* Your objective: Extract the full set of records, then give each one again exactly.

* Entries:
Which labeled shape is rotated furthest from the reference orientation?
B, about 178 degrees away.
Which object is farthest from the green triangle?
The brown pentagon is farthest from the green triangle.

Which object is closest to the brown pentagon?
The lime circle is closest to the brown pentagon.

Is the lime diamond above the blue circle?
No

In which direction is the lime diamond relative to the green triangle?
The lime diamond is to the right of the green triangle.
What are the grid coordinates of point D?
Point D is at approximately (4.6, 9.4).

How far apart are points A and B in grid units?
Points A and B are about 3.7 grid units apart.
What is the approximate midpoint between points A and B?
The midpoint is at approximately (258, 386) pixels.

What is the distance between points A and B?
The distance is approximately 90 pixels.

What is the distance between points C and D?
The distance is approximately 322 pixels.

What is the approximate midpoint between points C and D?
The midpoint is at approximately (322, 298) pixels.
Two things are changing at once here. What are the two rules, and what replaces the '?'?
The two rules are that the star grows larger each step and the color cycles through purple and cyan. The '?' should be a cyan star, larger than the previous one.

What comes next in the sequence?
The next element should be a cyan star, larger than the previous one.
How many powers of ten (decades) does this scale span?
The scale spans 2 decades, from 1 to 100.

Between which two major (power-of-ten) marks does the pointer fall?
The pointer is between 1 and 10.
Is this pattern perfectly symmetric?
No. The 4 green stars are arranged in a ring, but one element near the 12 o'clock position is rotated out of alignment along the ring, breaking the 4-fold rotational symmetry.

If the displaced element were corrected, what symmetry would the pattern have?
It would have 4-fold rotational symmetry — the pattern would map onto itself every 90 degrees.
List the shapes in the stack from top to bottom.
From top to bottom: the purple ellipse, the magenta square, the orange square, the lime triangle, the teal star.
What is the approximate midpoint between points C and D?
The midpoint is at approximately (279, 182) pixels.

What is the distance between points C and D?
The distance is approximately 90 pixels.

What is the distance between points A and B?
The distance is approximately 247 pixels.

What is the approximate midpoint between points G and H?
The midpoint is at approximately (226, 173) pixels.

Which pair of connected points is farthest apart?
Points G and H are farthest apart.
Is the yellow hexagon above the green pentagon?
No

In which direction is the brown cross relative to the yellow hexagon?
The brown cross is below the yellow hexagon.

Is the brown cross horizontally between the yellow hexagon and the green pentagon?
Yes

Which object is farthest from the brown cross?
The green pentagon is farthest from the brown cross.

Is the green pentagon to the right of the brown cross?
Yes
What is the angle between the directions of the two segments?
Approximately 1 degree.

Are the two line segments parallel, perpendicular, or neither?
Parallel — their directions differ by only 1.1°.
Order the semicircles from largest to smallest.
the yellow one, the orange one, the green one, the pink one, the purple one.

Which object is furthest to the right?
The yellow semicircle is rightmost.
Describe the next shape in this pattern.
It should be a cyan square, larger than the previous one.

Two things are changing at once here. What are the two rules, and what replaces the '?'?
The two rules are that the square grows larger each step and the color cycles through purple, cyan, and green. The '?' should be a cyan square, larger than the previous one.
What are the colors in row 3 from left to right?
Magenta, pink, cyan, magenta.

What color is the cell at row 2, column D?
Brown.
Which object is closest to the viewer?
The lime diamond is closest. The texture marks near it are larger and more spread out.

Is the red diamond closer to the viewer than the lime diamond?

* Solution for this task:
Which labeled shape is rotated furthest from the reference orientation?
B, about 178 degrees away.
Which object is farthest from the green triangle?
The brown pentagon is farthest from the green triangle.

Which object is closest to the brown pentagon?
The lime circle is closest to the brown pentagon.

Is the lime diamond above the blue circle?
No

In which direction is the lime diamond relative to the green triangle?
The lime diamond is to the right of the green triangle.
What are the grid coordinates of point D?
Point D is at approximately (4.6, 9.4).

How far apart are points A and B in grid units?
Points A and B are about 3.7 grid units apart.
What is the approximate midpoint between points A and B?
The midpoint is at approximately (258, 386) pixels.

What is the distance between points A and B?
The distance is approximately 90 pixels.

What is the distance between points C and D?
The distance is approximately 322 pixels.

What is the approximate midpoint between points C and D?
The midpoint is at approximately (322, 298) pixels.
Two things are changing at once here. What are the two rules, and what replaces the '?'?
The two rules are that the star grows larger each step and the color cycles through purple and cyan. The '?' should be a cyan star, larger than the previous one.

What comes next in the sequence?
The next element should be a cyan star, larger than the previous one.
How many powers of ten (decades) does this scale span?
The scale spans 2 decades, from 1 to 100.

Between which two major (power-of-ten) marks does the pointer fall?
The pointer is between 1 and 10.
Is this pattern perfectly symmetric?
No. The 4 green stars are arranged in a ring, but one element near the 12 o'clock position is rotated out of alignment along the ring, breaking the 4-fold rotational symmetry.

If the displaced element were corrected, what symmetry would the pattern have?
It would have 4-fold rotational symmetry — the pattern would map onto itself every 90 degrees.
List the shapes in the stack from top to bottom.
From top to bottom: the purple ellipse, the magenta square, the orange square, the lime triangle, the teal star.
What is the approximate midpoint between points C and D?
The midpoint is at approximately (279, 182) pixels.

What is the distance between points C and D?
The distance is approximately 90 pixels.

What is the distance between points A and B?
The distance is approximately 247 pixels.

What is the approximate midpoint between points G and H?
The midpoint is at approximately (226, 173) pixels.

Which pair of connected points is farthest apart?
Points G and H are farthest apart.
Is the yellow hexagon above the green pentagon?
No

In which direction is the brown cross relative to the yellow hexagon?
The brown cross is below the yellow hexagon.

Is the brown cross horizontally between the yellow hexagon and the green pentagon?
Yes

Which object is farthest from the brown cross?
The green pentagon is farthest from the brown cross.

Is the green pentagon to the right of the brown cross?
Yes
What is the angle between the directions of the two segments?
Approximately 1 degree.

Are the two line segments parallel, perpendicular, or neither?
Parallel — their directions differ by only 1.1°.
Order the semicircles from largest to smallest.
the yellow one, the orange one, the green one, the pink one, the purple one.

Which object is furthest to the right?
The yellow semicircle is rightmost.
Describe the next shape in this pattern.
It should be a cyan square, larger than the previous one.

Two things are changing at once here. What are the two rules, and what replaces the '?'?
The two rules are that the square grows larger each step and the color cycles through purple, cyan, and green. The '?' should be a cyan square, larger than the previous one.
What are the colors in row 3 from left to right?
Magenta, pink, cyan, magenta.

What color is the cell at row 2, column D?
Brown.
Which object is closest to the viewer?
The lime diamond is closest. The texture marks near it are larger and more spread out.

Is the red diamond closer to the viewer than the lime diamond?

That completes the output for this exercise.